WHAT NEEDS TO BE DONE:
Present the following entries again, word for word and in full.

Entries from a dataset
┌────────

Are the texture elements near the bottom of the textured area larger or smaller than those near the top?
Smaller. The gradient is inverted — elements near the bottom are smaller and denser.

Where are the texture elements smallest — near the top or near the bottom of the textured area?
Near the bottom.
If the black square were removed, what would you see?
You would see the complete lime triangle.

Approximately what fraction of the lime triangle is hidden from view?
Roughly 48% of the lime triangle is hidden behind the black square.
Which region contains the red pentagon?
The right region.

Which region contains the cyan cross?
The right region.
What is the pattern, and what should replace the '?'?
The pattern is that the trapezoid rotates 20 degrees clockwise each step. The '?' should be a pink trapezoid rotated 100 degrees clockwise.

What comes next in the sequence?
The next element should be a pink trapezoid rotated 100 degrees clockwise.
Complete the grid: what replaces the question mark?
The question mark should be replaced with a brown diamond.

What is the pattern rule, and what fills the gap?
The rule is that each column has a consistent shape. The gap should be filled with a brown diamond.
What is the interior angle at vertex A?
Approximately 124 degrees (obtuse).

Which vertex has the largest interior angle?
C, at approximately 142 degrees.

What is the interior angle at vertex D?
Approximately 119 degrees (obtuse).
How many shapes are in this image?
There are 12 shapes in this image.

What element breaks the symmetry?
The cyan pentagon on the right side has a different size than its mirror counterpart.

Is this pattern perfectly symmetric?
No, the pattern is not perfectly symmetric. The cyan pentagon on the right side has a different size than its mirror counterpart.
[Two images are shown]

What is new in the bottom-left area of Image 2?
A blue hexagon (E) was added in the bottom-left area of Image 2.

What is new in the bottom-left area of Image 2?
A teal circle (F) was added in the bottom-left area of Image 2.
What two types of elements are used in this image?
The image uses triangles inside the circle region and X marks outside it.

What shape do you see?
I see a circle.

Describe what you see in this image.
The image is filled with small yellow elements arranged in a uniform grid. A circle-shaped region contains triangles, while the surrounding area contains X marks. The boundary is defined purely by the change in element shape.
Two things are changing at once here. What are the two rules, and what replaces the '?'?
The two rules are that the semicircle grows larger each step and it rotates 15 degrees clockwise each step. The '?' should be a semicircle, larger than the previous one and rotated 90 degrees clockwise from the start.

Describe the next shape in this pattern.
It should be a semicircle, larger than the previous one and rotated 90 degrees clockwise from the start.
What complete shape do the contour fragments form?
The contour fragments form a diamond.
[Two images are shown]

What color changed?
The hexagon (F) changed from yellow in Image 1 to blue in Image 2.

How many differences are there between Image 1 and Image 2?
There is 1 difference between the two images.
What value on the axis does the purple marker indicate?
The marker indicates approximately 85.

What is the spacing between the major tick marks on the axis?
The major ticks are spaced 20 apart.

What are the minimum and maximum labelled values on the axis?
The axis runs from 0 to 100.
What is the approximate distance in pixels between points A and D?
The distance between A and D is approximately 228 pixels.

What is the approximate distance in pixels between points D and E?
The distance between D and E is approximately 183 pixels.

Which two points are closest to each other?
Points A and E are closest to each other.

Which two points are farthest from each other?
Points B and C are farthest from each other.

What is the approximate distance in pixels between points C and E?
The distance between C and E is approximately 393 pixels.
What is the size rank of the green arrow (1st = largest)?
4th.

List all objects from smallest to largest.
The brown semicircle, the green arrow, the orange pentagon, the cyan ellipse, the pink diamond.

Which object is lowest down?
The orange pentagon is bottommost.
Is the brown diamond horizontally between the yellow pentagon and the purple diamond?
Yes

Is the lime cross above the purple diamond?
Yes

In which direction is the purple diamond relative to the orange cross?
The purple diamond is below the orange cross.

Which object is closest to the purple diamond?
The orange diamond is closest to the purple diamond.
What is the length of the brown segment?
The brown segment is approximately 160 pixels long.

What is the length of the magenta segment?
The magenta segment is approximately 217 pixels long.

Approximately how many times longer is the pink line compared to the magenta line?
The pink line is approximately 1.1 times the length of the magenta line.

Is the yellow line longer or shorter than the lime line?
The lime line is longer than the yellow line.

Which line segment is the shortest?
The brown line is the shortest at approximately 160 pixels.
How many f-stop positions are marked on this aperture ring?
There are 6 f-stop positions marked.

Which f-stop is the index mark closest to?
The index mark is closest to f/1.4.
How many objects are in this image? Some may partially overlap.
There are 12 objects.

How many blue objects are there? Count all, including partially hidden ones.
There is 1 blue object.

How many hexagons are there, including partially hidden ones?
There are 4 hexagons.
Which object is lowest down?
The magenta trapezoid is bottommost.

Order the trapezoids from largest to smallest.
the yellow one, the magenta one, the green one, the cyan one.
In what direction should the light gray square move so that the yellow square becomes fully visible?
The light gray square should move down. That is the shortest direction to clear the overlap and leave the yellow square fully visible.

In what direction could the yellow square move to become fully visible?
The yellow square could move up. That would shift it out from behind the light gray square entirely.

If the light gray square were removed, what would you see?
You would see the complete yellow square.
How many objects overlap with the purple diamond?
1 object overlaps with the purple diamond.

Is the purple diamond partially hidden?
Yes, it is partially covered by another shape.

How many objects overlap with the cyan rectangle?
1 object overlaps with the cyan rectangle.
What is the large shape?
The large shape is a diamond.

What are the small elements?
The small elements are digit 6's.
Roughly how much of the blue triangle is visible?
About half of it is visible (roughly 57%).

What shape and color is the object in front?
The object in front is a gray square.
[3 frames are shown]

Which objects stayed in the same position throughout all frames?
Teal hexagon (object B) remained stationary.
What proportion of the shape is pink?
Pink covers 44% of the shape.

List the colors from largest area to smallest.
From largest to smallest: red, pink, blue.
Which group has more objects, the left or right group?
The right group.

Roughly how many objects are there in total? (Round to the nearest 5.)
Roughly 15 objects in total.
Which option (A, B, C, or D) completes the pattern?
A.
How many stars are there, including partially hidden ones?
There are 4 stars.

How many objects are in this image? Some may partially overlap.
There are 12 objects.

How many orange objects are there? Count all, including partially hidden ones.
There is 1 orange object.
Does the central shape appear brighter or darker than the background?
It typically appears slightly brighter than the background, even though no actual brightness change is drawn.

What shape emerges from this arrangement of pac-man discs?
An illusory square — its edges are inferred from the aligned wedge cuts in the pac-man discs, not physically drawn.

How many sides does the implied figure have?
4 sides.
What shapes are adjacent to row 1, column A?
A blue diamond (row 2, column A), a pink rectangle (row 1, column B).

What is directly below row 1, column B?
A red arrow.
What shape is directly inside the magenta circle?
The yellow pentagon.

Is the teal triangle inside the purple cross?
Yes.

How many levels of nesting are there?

└────────

EXERCISE RESULT:
Are the texture elements near the bottom of the textured area larger or smaller than those near the top?
Smaller. The gradient is inverted — elements near the bottom are smaller and denser.

Where are the texture elements smallest — near the top or near the bottom of the textured area?
Near the bottom.
If the black square were removed, what would you see?
You would see the complete lime triangle.

Approximately what fraction of the lime triangle is hidden from view?
Roughly 48% of the lime triangle is hidden behind the black square.
Which region contains the red pentagon?
The right region.

Which region contains the cyan cross?
The right region.
What is the pattern, and what should replace the '?'?
The pattern is that the trapezoid rotates 20 degrees clockwise each step. The '?' should be a pink trapezoid rotated 100 degrees clockwise.

What comes next in the sequence?
The next element should be a pink trapezoid rotated 100 degrees clockwise.
Complete the grid: what replaces the question mark?
The question mark should be replaced with a brown diamond.

What is the pattern rule, and what fills the gap?
The rule is that each column has a consistent shape. The gap should be filled with a brown diamond.
What is the interior angle at vertex A?
Approximately 124 degrees (obtuse).

Which vertex has the largest interior angle?
C, at approximately 142 degrees.

What is the interior angle at vertex D?
Approximately 119 degrees (obtuse).
How many shapes are in this image?
There are 12 shapes in this image.

What element breaks the symmetry?
The cyan pentagon on the right side has a different size than its mirror counterpart.

Is this pattern perfectly symmetric?
No, the pattern is not perfectly symmetric. The cyan pentagon on the right side has a different size than its mirror counterpart.
[Two images are shown]

What is new in the bottom-left area of Image 2?
A blue hexagon (E) was added in the bottom-left area of Image 2.

What is new in the bottom-left area of Image 2?
A teal circle (F) was added in the bottom-left area of Image 2.
What two types of elements are used in this image?
The image uses triangles inside the circle region and X marks outside it.

What shape do you see?
I see a circle.

Describe what you see in this image.
The image is filled with small yellow elements arranged in a uniform grid. A circle-shaped region contains triangles, while the surrounding area contains X marks. The boundary is defined purely by the change in element shape.
Two things are changing at once here. What are the two rules, and what replaces the '?'?
The two rules are that the semicircle grows larger each step and it rotates 15 degrees clockwise each step. The '?' should be a semicircle, larger than the previous one and rotated 90 degrees clockwise from the start.

Describe the next shape in this pattern.
It should be a semicircle, larger than the previous one and rotated 90 degrees clockwise from the start.
What complete shape do the contour fragments form?
The contour fragments form a diamond.
[Two images are shown]

What color changed?
The hexagon (F) changed from yellow in Image 1 to blue in Image 2.

How many differences are there between Image 1 and Image 2?
There is 1 difference between the two images.
What value on the axis does the purple marker indicate?
The marker indicates approximately 85.

What is the spacing between the major tick marks on the axis?
The major ticks are spaced 20 apart.

What are the minimum and maximum labelled values on the axis?
The axis runs from 0 to 100.
What is the approximate distance in pixels between points A and D?
The distance between A and D is approximately 228 pixels.

What is the approximate distance in pixels between points D and E?
The distance between D and E is approximately 183 pixels.

Which two points are closest to each other?
Points A and E are closest to each other.

Which two points are farthest from each other?
Points B and C are farthest from each other.

What is the approximate distance in pixels between points C and E?
The distance between C and E is approximately 393 pixels.
What is the size rank of the green arrow (1st = largest)?
4th.

List all objects from smallest to largest.
The brown semicircle, the green arrow, the orange pentagon, the cyan ellipse, the pink diamond.

Which object is lowest down?
The orange pentagon is bottommost.
Is the brown diamond horizontally between the yellow pentagon and the purple diamond?
Yes

Is the lime cross above the purple diamond?
Yes

In which direction is the purple diamond relative to the orange cross?
The purple diamond is below the orange cross.

Which object is closest to the purple diamond?
The orange diamond is closest to the purple diamond.
What is the length of the brown segment?
The brown segment is approximately 160 pixels long.

What is the length of the magenta segment?
The magenta segment is approximately 217 pixels long.

Approximately how many times longer is the pink line compared to the magenta line?
The pink line is approximately 1.1 times the length of the magenta line.

Is the yellow line longer or shorter than the lime line?
The lime line is longer than the yellow line.

Which line segment is the shortest?
The brown line is the shortest at approximately 160 pixels.
How many f-stop positions are marked on this aperture ring?
There are 6 f-stop positions marked.

Which f-stop is the index mark closest to?
The index mark is closest to f/1.4.
How many objects are in this image? Some may partially overlap.
There are 12 objects.

How many blue objects are there? Count all, including partially hidden ones.
There is 1 blue object.

How many hexagons are there, including partially hidden ones?
There are 4 hexagons.
Which object is lowest down?
The magenta trapezoid is bottommost.

Order the trapezoids from largest to smallest.
the yellow one, the magenta one, the green one, the cyan one.
In what direction should the light gray square move so that the yellow square becomes fully visible?
The light gray square should move down. That is the shortest direction to clear the overlap and leave the yellow square fully visible.

In what direction could the yellow square move to become fully visible?
The yellow square could move up. That would shift it out from behind the light gray square entirely.

If the light gray square were removed, what would you see?
You would see the complete yellow square.
How many objects overlap with the purple diamond?
1 object overlaps with the purple diamond.

Is the purple diamond partially hidden?
Yes, it is partially covered by another shape.

How many objects overlap with the cyan rectangle?
1 object overlaps with the cyan rectangle.
What is the large shape?
The large shape is a diamond.

What are the small elements?
The small elements are digit 6's.
Roughly how much of the blue triangle is visible?
About half of it is visible (roughly 57%).

What shape and color is the object in front?
The object in front is a gray square.
[3 frames are shown]

Which objects stayed in the same position throughout all frames?
Teal hexagon (object B) remained stationary.
What proportion of the shape is pink?
Pink covers 44% of the shape.

List the colors from largest area to smallest.
From largest to smallest: red, pink, blue.
Which group has more objects, the left or right group?
The right group.

Roughly how many objects are there in total? (Round to the nearest 5.)
Roughly 15 objects in total.
Which option (A, B, C, or D) completes the pattern?
A.
How many stars are there, including partially hidden ones?
There are 4 stars.

How many objects are in this image? Some may partially overlap.
There are 12 objects.

How many orange objects are there? Count all, including partially hidden ones.
There is 1 orange object.
Does the central shape appear brighter or darker than the background?
It typically appears slightly brighter than the background, even though no actual brightness change is drawn.

What shape emerges from this arrangement of pac-man discs?
An illusory square — its edges are inferred from the aligned wedge cuts in the pac-man discs, not physically drawn.

How many sides does the implied figure have?
4 sides.
What shapes are adjacent to row 1, column A?
A blue diamond (row 2, column A), a pink rectangle (row 1, column B).

What is directly below row 1, column B?
A red arrow.
What shape is directly inside the magenta circle?
The yellow pentagon.

Is the teal triangle inside the purple cross?
Yes.

How many levels of nesting are there?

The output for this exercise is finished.